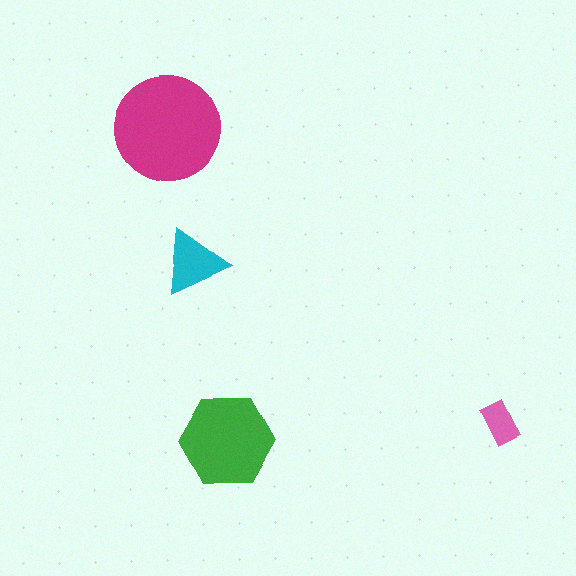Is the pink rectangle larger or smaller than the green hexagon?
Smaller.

--

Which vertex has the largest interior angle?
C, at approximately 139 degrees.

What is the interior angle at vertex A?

---

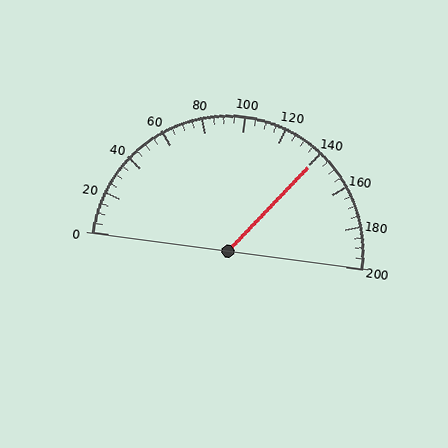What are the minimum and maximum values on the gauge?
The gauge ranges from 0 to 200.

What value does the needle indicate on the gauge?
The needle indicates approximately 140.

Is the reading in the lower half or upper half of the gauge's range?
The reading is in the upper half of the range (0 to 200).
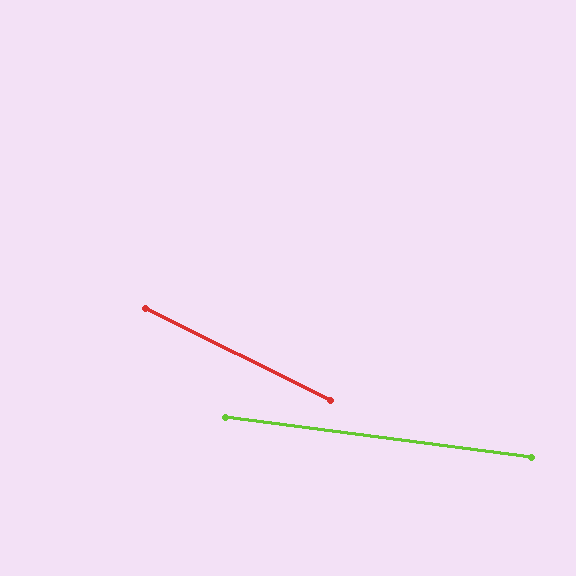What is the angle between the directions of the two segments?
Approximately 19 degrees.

**Written instruction**
Exactly and exclusively, reproduce the lines that start at the line containing "Which vertex has the largest interior angle?" and end at the line containing "What is the interior angle at vertex A?", inclusive of both.

**Solution for this exercise**
Which vertex has the largest interior angle?
C, at approximately 139 degrees.

What is the interior angle at vertex A?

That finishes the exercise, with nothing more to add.